__Job__
Return the whole listing, line for line, without the pictures in it.

__Supplied records__
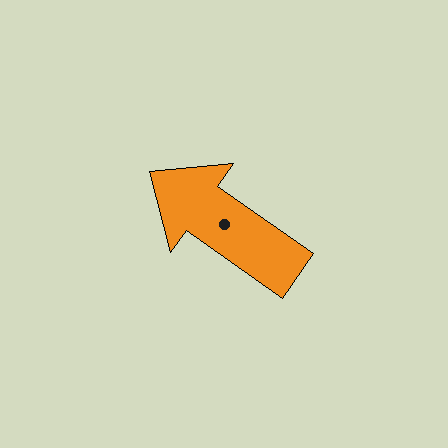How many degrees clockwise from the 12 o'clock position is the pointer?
Approximately 305 degrees.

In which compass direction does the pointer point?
Northwest.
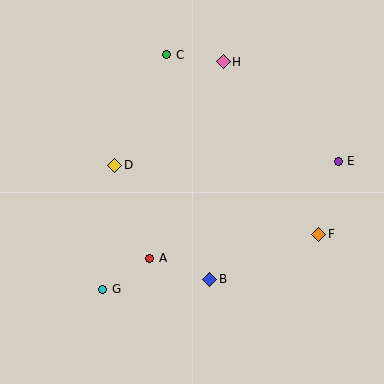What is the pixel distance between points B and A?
The distance between B and A is 64 pixels.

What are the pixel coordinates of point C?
Point C is at (167, 55).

__Result__
How many degrees clockwise from the 12 o'clock position is the pointer?
Approximately 305 degrees.

In which compass direction does the pointer point?
Northwest.
What is the pixel distance between points B and A?
The distance between B and A is 64 pixels.

What are the pixel coordinates of point C?
Point C is at (167, 55).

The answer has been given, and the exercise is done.